■ Your task:
Transcribe each line of the material as it is, and drop any picture.

— begin —

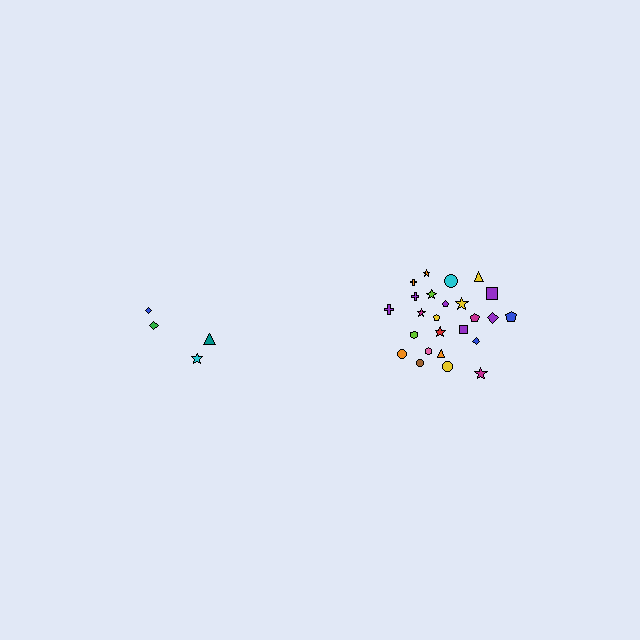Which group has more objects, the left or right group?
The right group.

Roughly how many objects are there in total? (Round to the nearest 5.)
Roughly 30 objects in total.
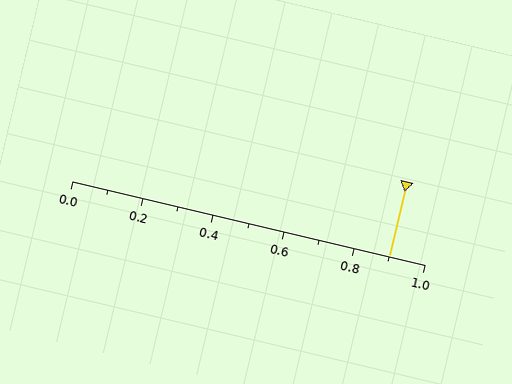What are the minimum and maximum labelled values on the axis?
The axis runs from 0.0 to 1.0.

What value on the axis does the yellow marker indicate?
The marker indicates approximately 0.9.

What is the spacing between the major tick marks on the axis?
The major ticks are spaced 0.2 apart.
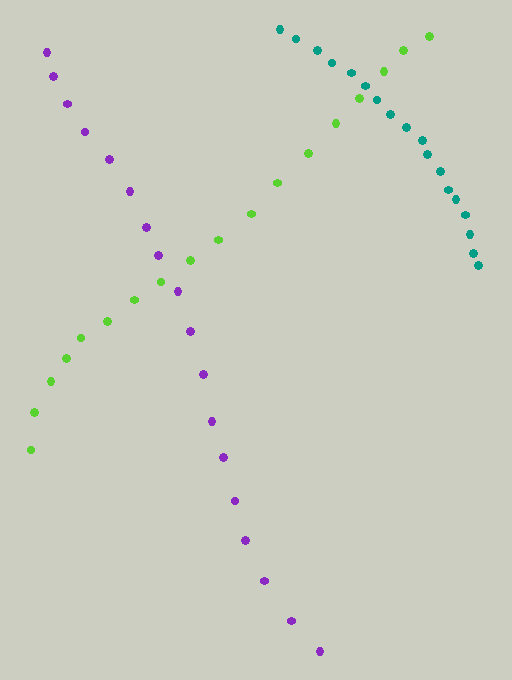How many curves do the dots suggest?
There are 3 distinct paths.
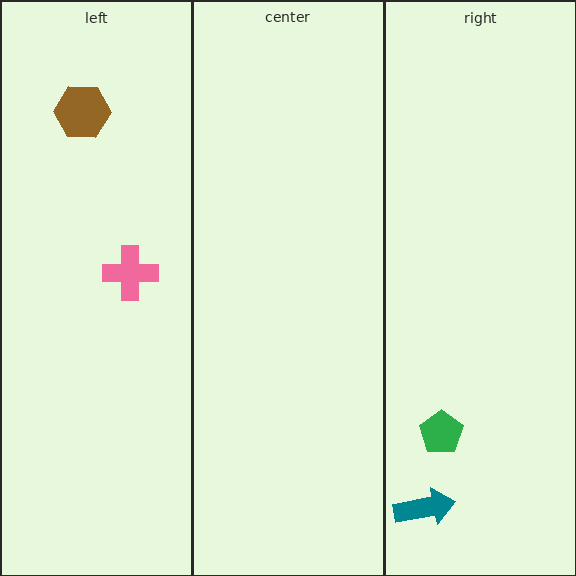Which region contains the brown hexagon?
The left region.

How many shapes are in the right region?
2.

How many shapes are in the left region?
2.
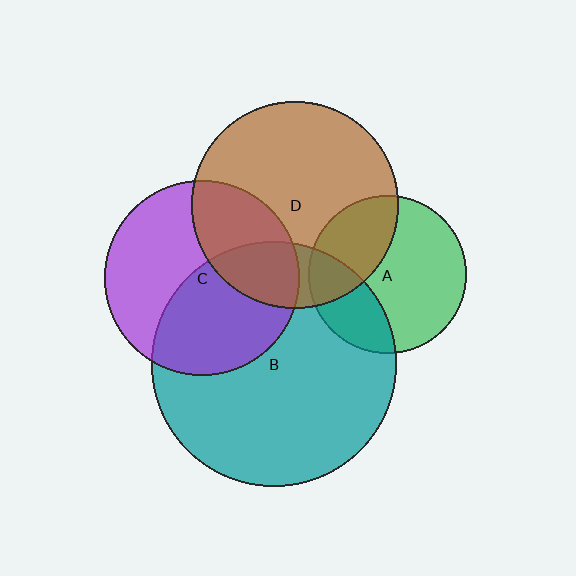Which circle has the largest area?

— end —

■ Exercise response:
Which group has more objects, the left or right group?
The right group.

Roughly how many objects are there in total? (Round to the nearest 5.)
Roughly 30 objects in total.
What are the minimum and maximum labelled values on the axis?
The axis runs from 0.0 to 1.0.

What value on the axis does the yellow marker indicate?
The marker indicates approximately 0.9.

What is the spacing between the major tick marks on the axis?
The major ticks are spaced 0.2 apart.
How many curves do the dots suggest?
There are 3 distinct paths.
Which region contains the brown hexagon?
The left region.

How many shapes are in the right region?
2.

How many shapes are in the left region?
2.
Which circle has the largest area?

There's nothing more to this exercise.